### Task brief
Take the listing and print it in full, exactly as given.
- - - -
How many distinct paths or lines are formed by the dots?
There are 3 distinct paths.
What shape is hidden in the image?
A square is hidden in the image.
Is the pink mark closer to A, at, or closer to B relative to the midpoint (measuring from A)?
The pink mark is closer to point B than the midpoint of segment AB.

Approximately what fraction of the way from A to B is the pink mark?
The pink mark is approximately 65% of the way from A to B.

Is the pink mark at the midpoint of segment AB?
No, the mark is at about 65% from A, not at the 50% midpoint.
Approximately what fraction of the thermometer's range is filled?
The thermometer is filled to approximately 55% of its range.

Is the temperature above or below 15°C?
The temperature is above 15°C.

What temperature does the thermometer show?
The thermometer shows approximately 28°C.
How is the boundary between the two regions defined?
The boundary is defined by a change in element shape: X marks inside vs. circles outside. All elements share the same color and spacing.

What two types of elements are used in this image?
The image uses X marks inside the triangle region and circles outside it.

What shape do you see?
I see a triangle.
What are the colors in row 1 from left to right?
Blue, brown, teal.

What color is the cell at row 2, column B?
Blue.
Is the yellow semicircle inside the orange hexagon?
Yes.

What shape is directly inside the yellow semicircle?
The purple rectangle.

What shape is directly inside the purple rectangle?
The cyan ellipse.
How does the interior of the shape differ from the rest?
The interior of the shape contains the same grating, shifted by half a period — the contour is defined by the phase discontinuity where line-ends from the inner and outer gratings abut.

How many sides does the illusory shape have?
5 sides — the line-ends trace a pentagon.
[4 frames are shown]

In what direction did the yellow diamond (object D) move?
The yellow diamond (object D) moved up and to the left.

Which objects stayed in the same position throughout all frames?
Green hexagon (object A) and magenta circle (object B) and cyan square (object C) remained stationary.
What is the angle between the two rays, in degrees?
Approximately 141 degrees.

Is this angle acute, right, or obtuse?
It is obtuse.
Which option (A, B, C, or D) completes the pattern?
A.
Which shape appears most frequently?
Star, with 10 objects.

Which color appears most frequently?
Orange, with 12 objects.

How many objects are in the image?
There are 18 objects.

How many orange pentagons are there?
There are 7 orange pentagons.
- - - -
### In response
How many distinct paths or lines are formed by the dots?
There are 3 distinct paths.
What shape is hidden in the image?
A square is hidden in the image.
Is the pink mark closer to A, at, or closer to B relative to the midpoint (measuring from A)?
The pink mark is closer to point B than the midpoint of segment AB.

Approximately what fraction of the way from A to B is the pink mark?
The pink mark is approximately 65% of the way from A to B.

Is the pink mark at the midpoint of segment AB?
No, the mark is at about 65% from A, not at the 50% midpoint.
Approximately what fraction of the thermometer's range is filled?
The thermometer is filled to approximately 55% of its range.

Is the temperature above or below 15°C?
The temperature is above 15°C.

What temperature does the thermometer show?
The thermometer shows approximately 28°C.
How is the boundary between the two regions defined?
The boundary is defined by a change in element shape: X marks inside vs. circles outside. All elements share the same color and spacing.

What two types of elements are used in this image?
The image uses X marks inside the triangle region and circles outside it.

What shape do you see?
I see a triangle.
What are the colors in row 1 from left to right?
Blue, brown, teal.

What color is the cell at row 2, column B?
Blue.
Is the yellow semicircle inside the orange hexagon?
Yes.

What shape is directly inside the yellow semicircle?
The purple rectangle.

What shape is directly inside the purple rectangle?
The cyan ellipse.
How does the interior of the shape differ from the rest?
The interior of the shape contains the same grating, shifted by half a period — the contour is defined by the phase discontinuity where line-ends from the inner and outer gratings abut.

How many sides does the illusory shape have?
5 sides — the line-ends trace a pentagon.
[4 frames are shown]

In what direction did the yellow diamond (object D) move?
The yellow diamond (object D) moved up and to the left.

Which objects stayed in the same position throughout all frames?
Green hexagon (object A) and magenta circle (object B) and cyan square (object C) remained stationary.
What is the angle between the two rays, in degrees?
Approximately 141 degrees.

Is this angle acute, right, or obtuse?
It is obtuse.
Which option (A, B, C, or D) completes the pattern?
A.
Which shape appears most frequently?
Star, with 10 objects.

Which color appears most frequently?
Orange, with 12 objects.

How many objects are in the image?
There are 18 objects.

How many orange pentagons are there?
There are 7 orange pentagons.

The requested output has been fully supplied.